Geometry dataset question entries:

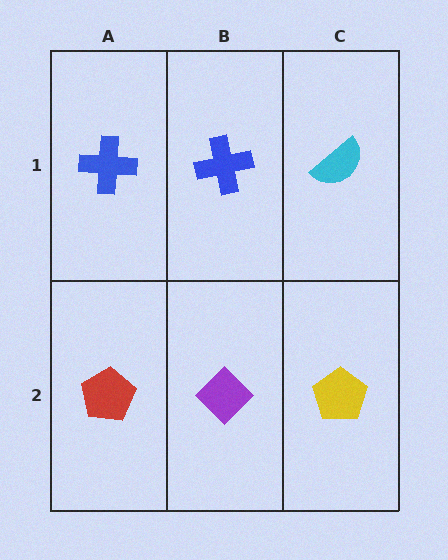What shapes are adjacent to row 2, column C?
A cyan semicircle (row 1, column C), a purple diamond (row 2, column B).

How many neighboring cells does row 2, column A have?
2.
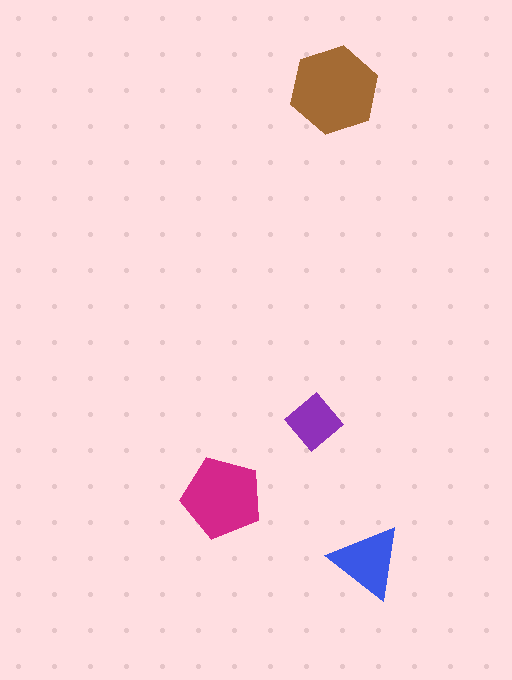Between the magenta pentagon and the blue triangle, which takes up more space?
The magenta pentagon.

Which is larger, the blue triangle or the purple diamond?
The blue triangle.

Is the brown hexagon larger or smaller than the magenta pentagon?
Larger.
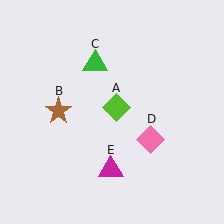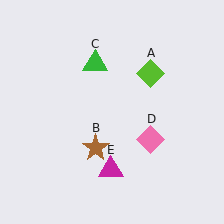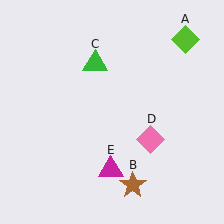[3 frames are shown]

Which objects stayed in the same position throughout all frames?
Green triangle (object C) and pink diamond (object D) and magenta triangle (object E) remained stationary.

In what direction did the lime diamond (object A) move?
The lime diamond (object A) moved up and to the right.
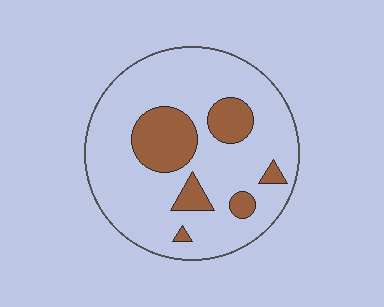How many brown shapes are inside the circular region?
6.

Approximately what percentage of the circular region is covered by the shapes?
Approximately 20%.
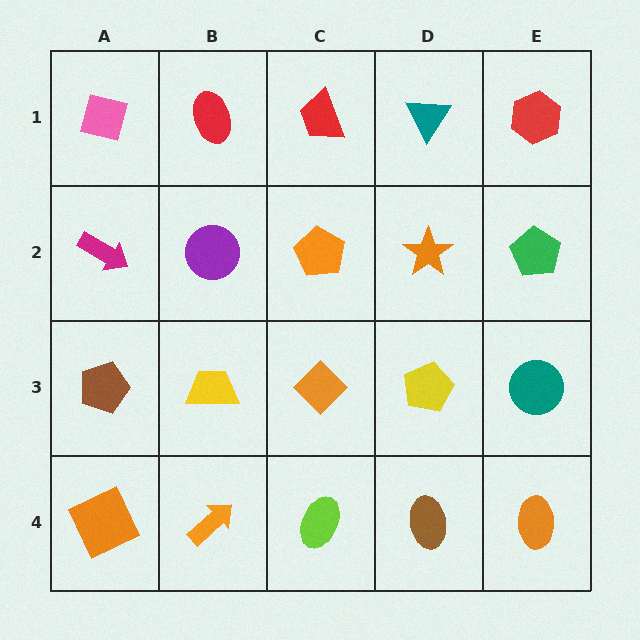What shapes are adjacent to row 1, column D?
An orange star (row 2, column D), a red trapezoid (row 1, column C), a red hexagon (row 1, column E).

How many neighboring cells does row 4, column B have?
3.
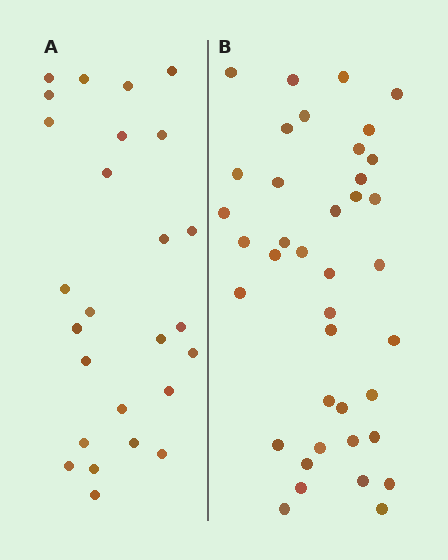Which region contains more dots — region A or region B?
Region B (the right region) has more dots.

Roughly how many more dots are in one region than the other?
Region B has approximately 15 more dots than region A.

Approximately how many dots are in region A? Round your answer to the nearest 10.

» **Task to carry out**
Can the lines from the one with "Between the magenta" to the end of the records above be quoted exactly, both ends included, with every picture omitted?

» **Result of the exercise**
Between the magenta pentagon and the blue triangle, which takes up more space?
The magenta pentagon.

Which is larger, the blue triangle or the purple diamond?
The blue triangle.

Is the brown hexagon larger or smaller than the magenta pentagon?
Larger.
[3 frames are shown]

Which objects stayed in the same position throughout all frames?
Green triangle (object C) and pink diamond (object D) and magenta triangle (object E) remained stationary.

In what direction did the lime diamond (object A) move?
The lime diamond (object A) moved up and to the right.
How many brown shapes are inside the circular region?
6.

Approximately what percentage of the circular region is covered by the shapes?
Approximately 20%.
What shapes are adjacent to row 1, column D?
An orange star (row 2, column D), a red trapezoid (row 1, column C), a red hexagon (row 1, column E).

How many neighboring cells does row 4, column B have?
3.
Which region contains more dots — region A or region B?
Region B (the right region) has more dots.

Roughly how many more dots are in one region than the other?
Region B has approximately 15 more dots than region A.

Approximately how many dots are in region A? Round your answer to the nearest 10.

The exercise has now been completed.